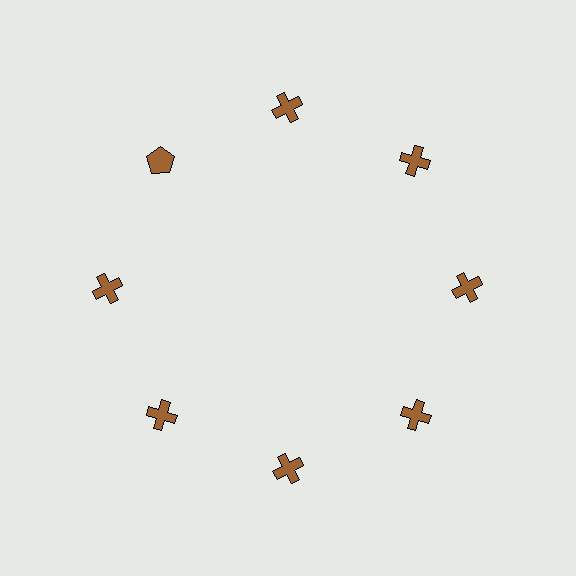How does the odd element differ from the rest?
It has a different shape: pentagon instead of cross.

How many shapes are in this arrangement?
There are 8 shapes arranged in a ring pattern.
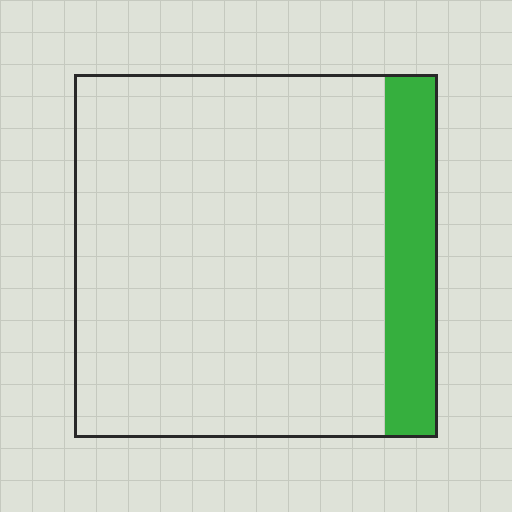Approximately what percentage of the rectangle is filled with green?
----
INSTRUCTION> Transcribe the full listing character for character. Pictures are excluded.

RESPONSE TO THIS EXERCISE>
How does the odd element differ from the rest?
It has a different shape: pentagon instead of cross.

How many shapes are in this arrangement?
There are 8 shapes arranged in a ring pattern.
Approximately what percentage of the rectangle is filled with green?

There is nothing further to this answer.